Problem to work on: Copy exactly, and only, the lines from the one with "About how many" to the end of the listing; omit pictures.

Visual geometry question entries

□ □ □

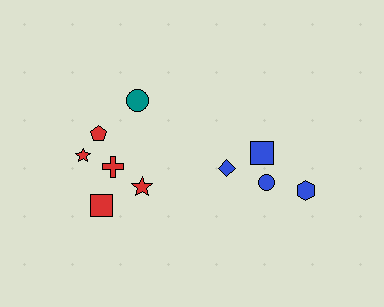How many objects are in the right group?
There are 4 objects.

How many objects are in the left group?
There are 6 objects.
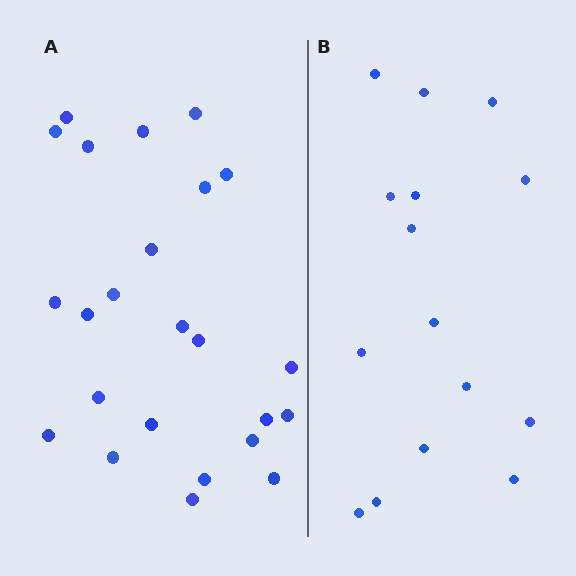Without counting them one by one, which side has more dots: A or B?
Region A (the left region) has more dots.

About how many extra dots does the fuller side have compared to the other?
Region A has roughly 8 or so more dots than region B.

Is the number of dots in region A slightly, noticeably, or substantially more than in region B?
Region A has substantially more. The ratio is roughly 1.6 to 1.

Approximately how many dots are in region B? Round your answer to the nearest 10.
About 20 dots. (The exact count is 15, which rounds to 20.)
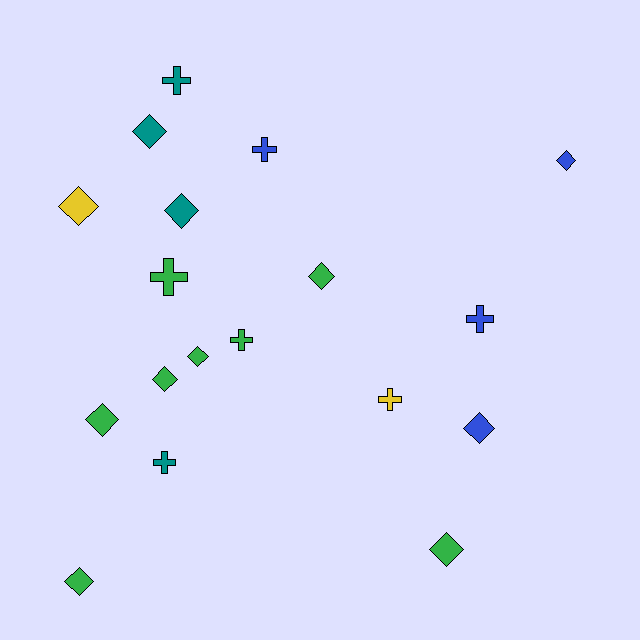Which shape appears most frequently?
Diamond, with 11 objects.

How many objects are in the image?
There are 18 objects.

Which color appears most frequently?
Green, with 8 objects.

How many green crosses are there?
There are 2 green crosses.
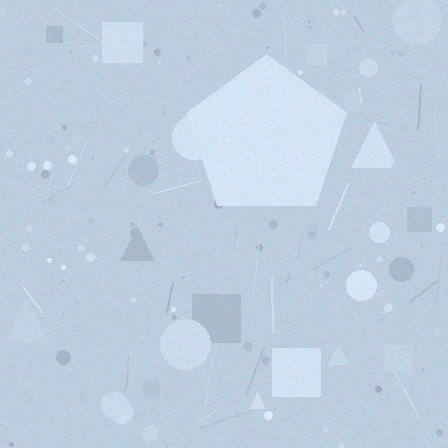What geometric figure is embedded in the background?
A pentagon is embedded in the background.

□ □ □

Finished task:
About how many extra dots does the fuller side have compared to the other?
Region A has roughly 8 or so more dots than region B.

Is the number of dots in region A slightly, noticeably, or substantially more than in region B?
Region A has substantially more. The ratio is roughly 1.6 to 1.

Approximately how many dots are in region B? Round your answer to the nearest 10.
About 20 dots. (The exact count is 15, which rounds to 20.)
Which shape appears most frequently?
Diamond, with 11 objects.

How many objects are in the image?
There are 18 objects.

Which color appears most frequently?
Green, with 8 objects.

How many green crosses are there?
There are 2 green crosses.
What geometric figure is embedded in the background?
A pentagon is embedded in the background.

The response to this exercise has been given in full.